[REQUIREMENTS]: Word for word, quote all of the material, omitting the pictures.

[GIVEN RECORDS]:
★ ★ ★ ★ ★
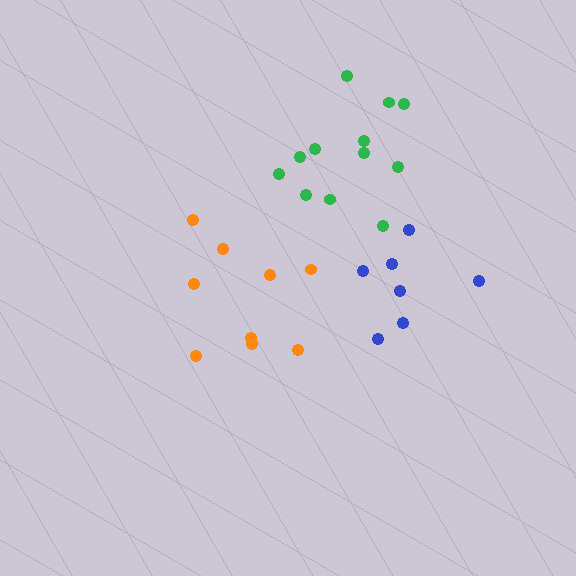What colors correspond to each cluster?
The clusters are colored: orange, blue, green.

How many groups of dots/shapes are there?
There are 3 groups.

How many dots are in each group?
Group 1: 9 dots, Group 2: 7 dots, Group 3: 12 dots (28 total).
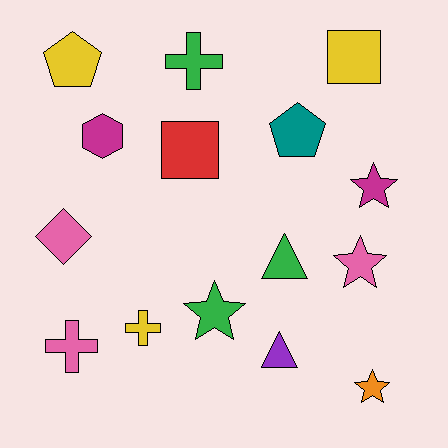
★ ★ ★ ★ ★
[RESPONSE TO THE TASK]:
What colors correspond to each cluster?
The clusters are colored: orange, blue, green.

How many groups of dots/shapes are there?
There are 3 groups.

How many dots are in each group?
Group 1: 9 dots, Group 2: 7 dots, Group 3: 12 dots (28 total).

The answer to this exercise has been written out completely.